> **Exercise**
Every line of the data must be copied exactly.

> **Stored entries**

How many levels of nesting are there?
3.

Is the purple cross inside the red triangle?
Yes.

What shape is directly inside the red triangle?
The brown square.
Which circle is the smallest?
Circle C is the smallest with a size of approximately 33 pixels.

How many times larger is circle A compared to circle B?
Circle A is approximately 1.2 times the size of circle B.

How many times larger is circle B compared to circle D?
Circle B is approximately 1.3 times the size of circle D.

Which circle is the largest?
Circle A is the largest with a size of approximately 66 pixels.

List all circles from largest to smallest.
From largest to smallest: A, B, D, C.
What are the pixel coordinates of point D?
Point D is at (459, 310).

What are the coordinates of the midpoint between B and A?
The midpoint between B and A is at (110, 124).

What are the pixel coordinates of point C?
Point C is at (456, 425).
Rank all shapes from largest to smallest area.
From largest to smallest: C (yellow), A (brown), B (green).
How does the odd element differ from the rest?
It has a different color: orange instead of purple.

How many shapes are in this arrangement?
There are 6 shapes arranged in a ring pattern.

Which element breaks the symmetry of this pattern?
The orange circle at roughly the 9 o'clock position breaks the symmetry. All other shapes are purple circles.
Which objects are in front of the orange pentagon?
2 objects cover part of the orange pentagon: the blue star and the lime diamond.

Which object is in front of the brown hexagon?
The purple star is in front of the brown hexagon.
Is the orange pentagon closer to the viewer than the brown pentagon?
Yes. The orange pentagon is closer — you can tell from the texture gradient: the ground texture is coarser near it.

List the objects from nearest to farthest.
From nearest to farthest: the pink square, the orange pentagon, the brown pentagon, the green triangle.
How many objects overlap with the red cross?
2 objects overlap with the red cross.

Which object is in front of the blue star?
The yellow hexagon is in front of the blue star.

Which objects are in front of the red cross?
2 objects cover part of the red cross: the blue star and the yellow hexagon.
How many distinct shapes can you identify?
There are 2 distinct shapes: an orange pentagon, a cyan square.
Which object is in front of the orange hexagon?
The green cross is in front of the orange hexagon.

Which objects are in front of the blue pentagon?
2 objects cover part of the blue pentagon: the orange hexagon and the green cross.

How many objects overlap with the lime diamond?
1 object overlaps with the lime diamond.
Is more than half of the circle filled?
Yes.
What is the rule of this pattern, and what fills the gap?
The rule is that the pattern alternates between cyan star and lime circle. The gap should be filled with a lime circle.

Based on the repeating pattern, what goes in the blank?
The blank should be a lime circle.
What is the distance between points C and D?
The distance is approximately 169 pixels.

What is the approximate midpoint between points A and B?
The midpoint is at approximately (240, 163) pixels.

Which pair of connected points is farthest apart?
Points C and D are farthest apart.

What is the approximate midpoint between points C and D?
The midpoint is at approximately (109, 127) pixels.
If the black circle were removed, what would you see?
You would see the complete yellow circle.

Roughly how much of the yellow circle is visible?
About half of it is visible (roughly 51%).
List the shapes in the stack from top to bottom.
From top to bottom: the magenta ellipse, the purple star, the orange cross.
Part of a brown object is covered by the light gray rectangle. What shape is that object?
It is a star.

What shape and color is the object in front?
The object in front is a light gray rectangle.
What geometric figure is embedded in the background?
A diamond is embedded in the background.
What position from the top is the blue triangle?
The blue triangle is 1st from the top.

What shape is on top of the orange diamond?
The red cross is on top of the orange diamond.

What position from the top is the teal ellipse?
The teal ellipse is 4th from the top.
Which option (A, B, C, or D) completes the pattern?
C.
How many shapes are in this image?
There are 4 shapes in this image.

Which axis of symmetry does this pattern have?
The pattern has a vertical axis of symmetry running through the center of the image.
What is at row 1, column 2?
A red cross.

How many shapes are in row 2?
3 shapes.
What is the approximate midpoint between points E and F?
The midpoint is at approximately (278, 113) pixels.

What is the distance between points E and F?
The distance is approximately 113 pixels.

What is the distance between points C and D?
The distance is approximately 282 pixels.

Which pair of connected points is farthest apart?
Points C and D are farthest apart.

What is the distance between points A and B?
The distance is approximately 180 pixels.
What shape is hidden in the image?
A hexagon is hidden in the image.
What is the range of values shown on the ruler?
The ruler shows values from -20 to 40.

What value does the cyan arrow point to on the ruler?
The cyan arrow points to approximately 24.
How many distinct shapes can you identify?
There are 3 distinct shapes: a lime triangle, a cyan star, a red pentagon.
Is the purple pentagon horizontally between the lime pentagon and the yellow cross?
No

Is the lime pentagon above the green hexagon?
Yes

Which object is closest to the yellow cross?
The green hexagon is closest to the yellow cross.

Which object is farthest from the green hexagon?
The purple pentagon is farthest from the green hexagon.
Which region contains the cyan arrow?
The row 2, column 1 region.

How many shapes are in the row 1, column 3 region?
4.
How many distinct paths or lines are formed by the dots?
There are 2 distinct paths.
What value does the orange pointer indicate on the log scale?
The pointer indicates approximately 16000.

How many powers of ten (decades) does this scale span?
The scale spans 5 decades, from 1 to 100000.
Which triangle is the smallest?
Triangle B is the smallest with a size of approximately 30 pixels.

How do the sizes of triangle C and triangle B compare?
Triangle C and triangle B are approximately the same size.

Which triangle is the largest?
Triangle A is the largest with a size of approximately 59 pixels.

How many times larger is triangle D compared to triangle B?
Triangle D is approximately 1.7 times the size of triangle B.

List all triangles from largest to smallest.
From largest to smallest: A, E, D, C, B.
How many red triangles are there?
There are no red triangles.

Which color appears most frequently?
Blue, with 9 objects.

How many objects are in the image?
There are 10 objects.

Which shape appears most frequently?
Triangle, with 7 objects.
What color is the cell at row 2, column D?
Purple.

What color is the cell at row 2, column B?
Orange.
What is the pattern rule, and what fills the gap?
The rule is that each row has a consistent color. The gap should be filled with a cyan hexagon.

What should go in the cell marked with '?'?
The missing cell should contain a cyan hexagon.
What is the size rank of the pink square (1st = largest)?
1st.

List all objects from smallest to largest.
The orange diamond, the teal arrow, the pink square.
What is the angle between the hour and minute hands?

> **Reply**
How many levels of nesting are there?
3.

Is the purple cross inside the red triangle?
Yes.

What shape is directly inside the red triangle?
The brown square.
Which circle is the smallest?
Circle C is the smallest with a size of approximately 33 pixels.

How many times larger is circle A compared to circle B?
Circle A is approximately 1.2 times the size of circle B.

How many times larger is circle B compared to circle D?
Circle B is approximately 1.3 times the size of circle D.

Which circle is the largest?
Circle A is the largest with a size of approximately 66 pixels.

List all circles from largest to smallest.
From largest to smallest: A, B, D, C.
What are the pixel coordinates of point D?
Point D is at (459, 310).

What are the coordinates of the midpoint between B and A?
The midpoint between B and A is at (110, 124).

What are the pixel coordinates of point C?
Point C is at (456, 425).
Rank all shapes from largest to smallest area.
From largest to smallest: C (yellow), A (brown), B (green).
How does the odd element differ from the rest?
It has a different color: orange instead of purple.

How many shapes are in this arrangement?
There are 6 shapes arranged in a ring pattern.

Which element breaks the symmetry of this pattern?
The orange circle at roughly the 9 o'clock position breaks the symmetry. All other shapes are purple circles.
Which objects are in front of the orange pentagon?
2 objects cover part of the orange pentagon: the blue star and the lime diamond.

Which object is in front of the brown hexagon?
The purple star is in front of the brown hexagon.
Is the orange pentagon closer to the viewer than the brown pentagon?
Yes. The orange pentagon is closer — you can tell from the texture gradient: the ground texture is coarser near it.

List the objects from nearest to farthest.
From nearest to farthest: the pink square, the orange pentagon, the brown pentagon, the green triangle.
How many objects overlap with the red cross?
2 objects overlap with the red cross.

Which object is in front of the blue star?
The yellow hexagon is in front of the blue star.

Which objects are in front of the red cross?
2 objects cover part of the red cross: the blue star and the yellow hexagon.
How many distinct shapes can you identify?
There are 2 distinct shapes: an orange pentagon, a cyan square.
Which object is in front of the orange hexagon?
The green cross is in front of the orange hexagon.

Which objects are in front of the blue pentagon?
2 objects cover part of the blue pentagon: the orange hexagon and the green cross.

How many objects overlap with the lime diamond?
1 object overlaps with the lime diamond.
Is more than half of the circle filled?
Yes.
What is the rule of this pattern, and what fills the gap?
The rule is that the pattern alternates between cyan star and lime circle. The gap should be filled with a lime circle.

Based on the repeating pattern, what goes in the blank?
The blank should be a lime circle.
What is the distance between points C and D?
The distance is approximately 169 pixels.

What is the approximate midpoint between points A and B?
The midpoint is at approximately (240, 163) pixels.

Which pair of connected points is farthest apart?
Points C and D are farthest apart.

What is the approximate midpoint between points C and D?
The midpoint is at approximately (109, 127) pixels.
If the black circle were removed, what would you see?
You would see the complete yellow circle.

Roughly how much of the yellow circle is visible?
About half of it is visible (roughly 51%).
List the shapes in the stack from top to bottom.
From top to bottom: the magenta ellipse, the purple star, the orange cross.
Part of a brown object is covered by the light gray rectangle. What shape is that object?
It is a star.

What shape and color is the object in front?
The object in front is a light gray rectangle.
What geometric figure is embedded in the background?
A diamond is embedded in the background.
What position from the top is the blue triangle?
The blue triangle is 1st from the top.

What shape is on top of the orange diamond?
The red cross is on top of the orange diamond.

What position from the top is the teal ellipse?
The teal ellipse is 4th from the top.
Which option (A, B, C, or D) completes the pattern?
C.
How many shapes are in this image?
There are 4 shapes in this image.

Which axis of symmetry does this pattern have?
The pattern has a vertical axis of symmetry running through the center of the image.
What is at row 1, column 2?
A red cross.

How many shapes are in row 2?
3 shapes.
What is the approximate midpoint between points E and F?
The midpoint is at approximately (278, 113) pixels.

What is the distance between points E and F?
The distance is approximately 113 pixels.

What is the distance between points C and D?
The distance is approximately 282 pixels.

Which pair of connected points is farthest apart?
Points C and D are farthest apart.

What is the distance between points A and B?
The distance is approximately 180 pixels.
What shape is hidden in the image?
A hexagon is hidden in the image.
What is the range of values shown on the ruler?
The ruler shows values from -20 to 40.

What value does the cyan arrow point to on the ruler?
The cyan arrow points to approximately 24.
How many distinct shapes can you identify?
There are 3 distinct shapes: a lime triangle, a cyan star, a red pentagon.
Is the purple pentagon horizontally between the lime pentagon and the yellow cross?
No

Is the lime pentagon above the green hexagon?
Yes

Which object is closest to the yellow cross?
The green hexagon is closest to the yellow cross.

Which object is farthest from the green hexagon?
The purple pentagon is farthest from the green hexagon.
Which region contains the cyan arrow?
The row 2, column 1 region.

How many shapes are in the row 1, column 3 region?
4.
How many distinct paths or lines are formed by the dots?
There are 2 distinct paths.
What value does the orange pointer indicate on the log scale?
The pointer indicates approximately 16000.

How many powers of ten (decades) does this scale span?
The scale spans 5 decades, from 1 to 100000.
Which triangle is the smallest?
Triangle B is the smallest with a size of approximately 30 pixels.

How do the sizes of triangle C and triangle B compare?
Triangle C and triangle B are approximately the same size.

Which triangle is the largest?
Triangle A is the largest with a size of approximately 59 pixels.

How many times larger is triangle D compared to triangle B?
Triangle D is approximately 1.7 times the size of triangle B.

List all triangles from largest to smallest.
From largest to smallest: A, E, D, C, B.
How many red triangles are there?
There are no red triangles.

Which color appears most frequently?
Blue, with 9 objects.

How many objects are in the image?
There are 10 objects.

Which shape appears most frequently?
Triangle, with 7 objects.
What color is the cell at row 2, column D?
Purple.

What color is the cell at row 2, column B?
Orange.
What is the pattern rule, and what fills the gap?
The rule is that each row has a consistent color. The gap should be filled with a cyan hexagon.

What should go in the cell marked with '?'?
The missing cell should contain a cyan hexagon.
What is the size rank of the pink square (1st = largest)?
1st.

List all objects from smallest to largest.
The orange diamond, the teal arrow, the pink square.
What is the angle between the hour and minute hands?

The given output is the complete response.